Task prompt:
Would you retype, exactly and without the pictures, the lines between the line holding "List the colors" and the line holding "Approximately what percentage", inclusive, and nothing else?

-- START OF Source data --

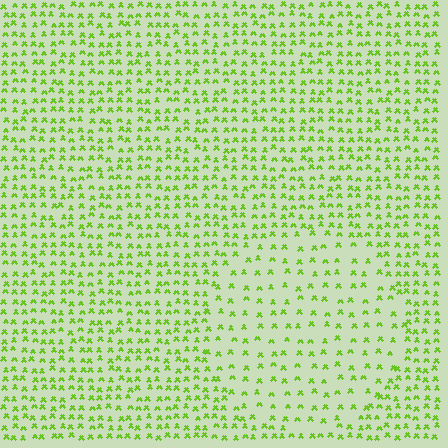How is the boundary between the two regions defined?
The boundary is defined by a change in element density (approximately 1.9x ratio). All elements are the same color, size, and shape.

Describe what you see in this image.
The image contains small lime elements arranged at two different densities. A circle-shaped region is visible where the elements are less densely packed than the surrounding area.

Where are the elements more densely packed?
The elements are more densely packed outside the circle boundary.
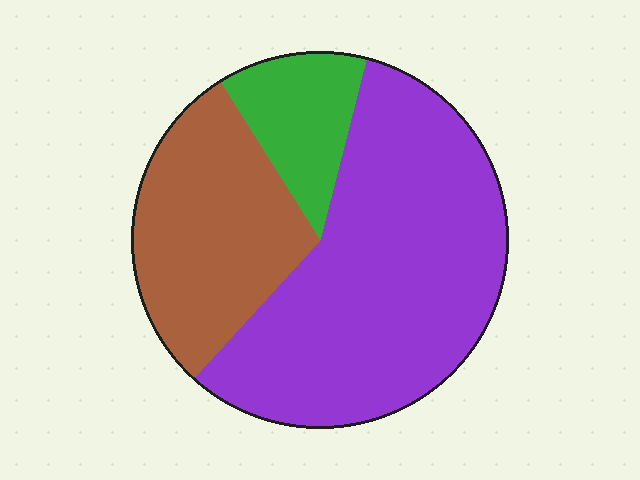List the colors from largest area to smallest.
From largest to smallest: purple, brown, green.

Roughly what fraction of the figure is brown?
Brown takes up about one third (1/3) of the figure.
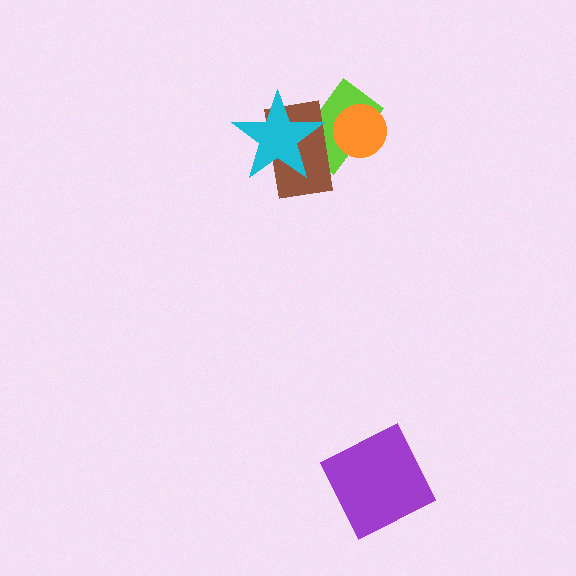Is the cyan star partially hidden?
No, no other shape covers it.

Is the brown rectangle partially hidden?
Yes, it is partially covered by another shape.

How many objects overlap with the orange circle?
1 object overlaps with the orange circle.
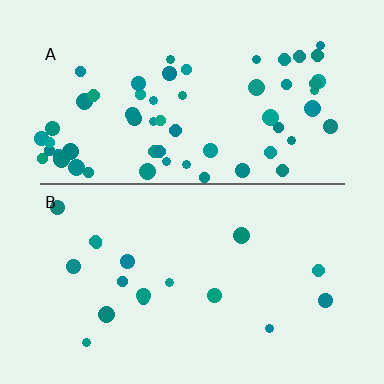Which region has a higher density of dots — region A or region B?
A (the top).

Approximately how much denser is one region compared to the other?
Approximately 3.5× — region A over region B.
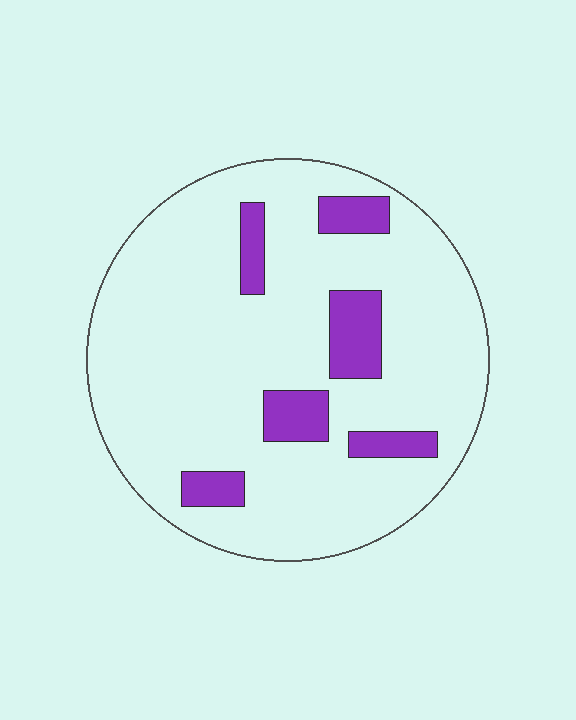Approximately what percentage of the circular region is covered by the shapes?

-- END OF Source data --
-- START OF Source data --

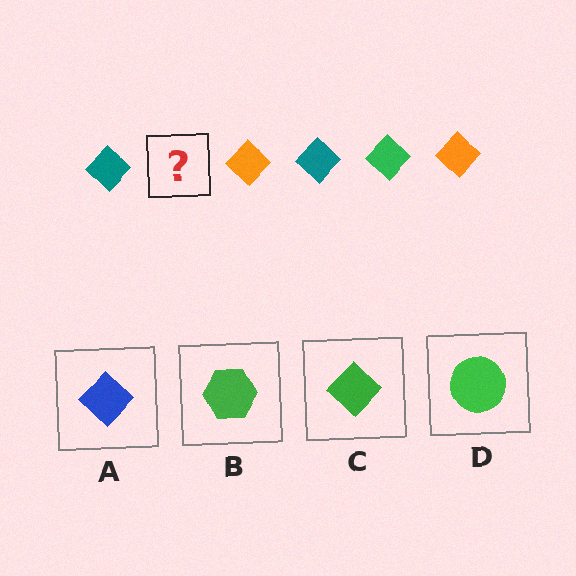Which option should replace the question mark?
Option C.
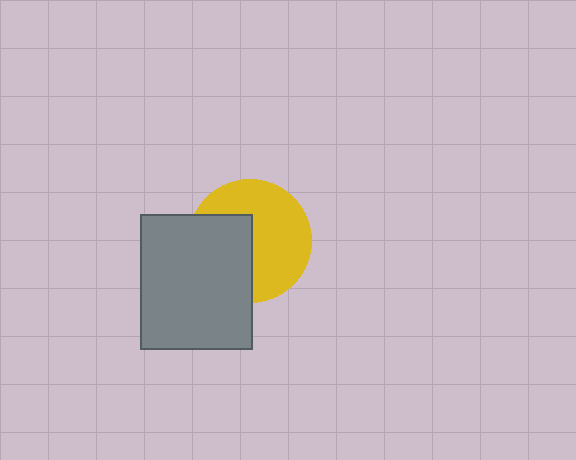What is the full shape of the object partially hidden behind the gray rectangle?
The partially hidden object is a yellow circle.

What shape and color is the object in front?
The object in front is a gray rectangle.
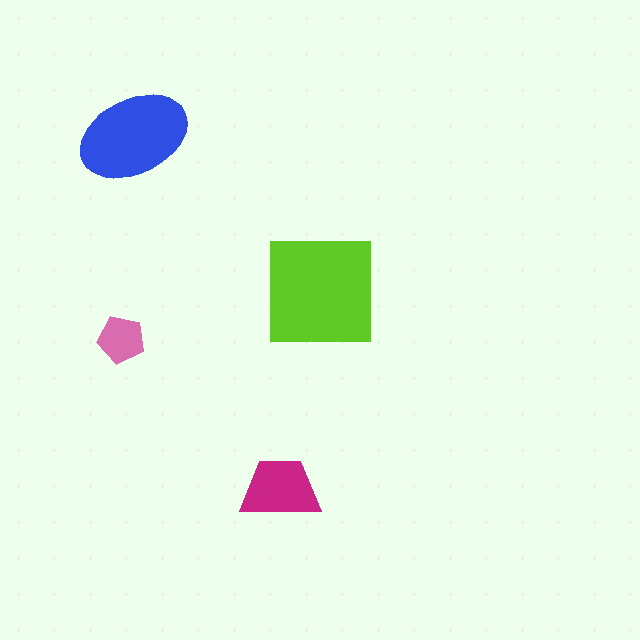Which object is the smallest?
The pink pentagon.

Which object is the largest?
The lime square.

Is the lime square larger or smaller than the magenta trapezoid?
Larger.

-- END OF Source data --
-- START OF Source data --

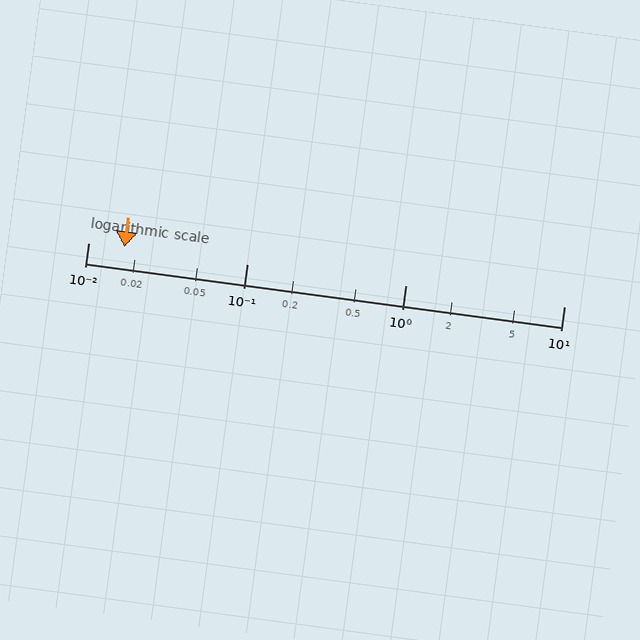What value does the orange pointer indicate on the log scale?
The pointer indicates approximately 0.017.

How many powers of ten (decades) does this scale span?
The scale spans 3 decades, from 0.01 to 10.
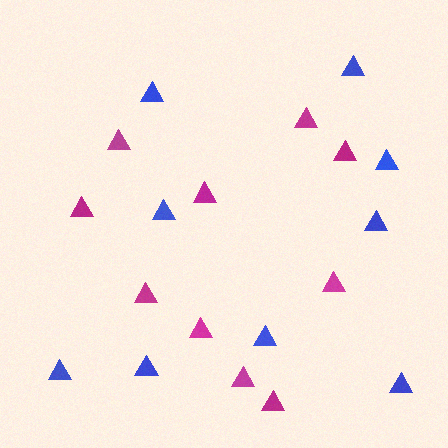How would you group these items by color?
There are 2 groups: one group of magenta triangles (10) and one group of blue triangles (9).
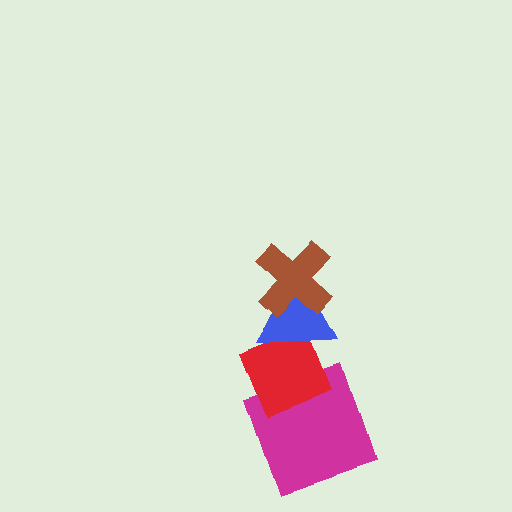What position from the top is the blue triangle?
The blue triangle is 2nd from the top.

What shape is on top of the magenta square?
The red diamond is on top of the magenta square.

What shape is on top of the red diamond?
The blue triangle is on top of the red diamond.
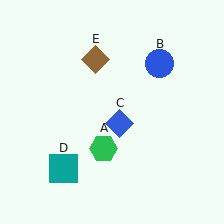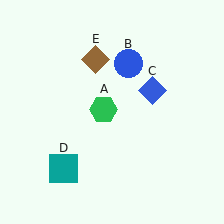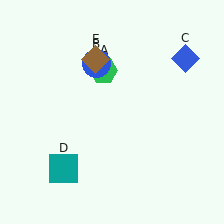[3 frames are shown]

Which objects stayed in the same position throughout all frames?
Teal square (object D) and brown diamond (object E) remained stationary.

-- END OF Source data --

Written answer:
List the colors from largest area to smallest.
From largest to smallest: purple, brown, green.

Roughly what fraction of the figure is brown?
Brown takes up about one third (1/3) of the figure.
Is the cyan star partially hidden?
No, no other shape covers it.

Is the brown rectangle partially hidden?
Yes, it is partially covered by another shape.

How many objects overlap with the orange circle?
1 object overlaps with the orange circle.
Which region has a higher density of dots — region A or region B?
A (the top).

Approximately how much denser is one region compared to the other?
Approximately 3.5× — region A over region B.
Approximately what percentage of the circular region is covered by the shapes?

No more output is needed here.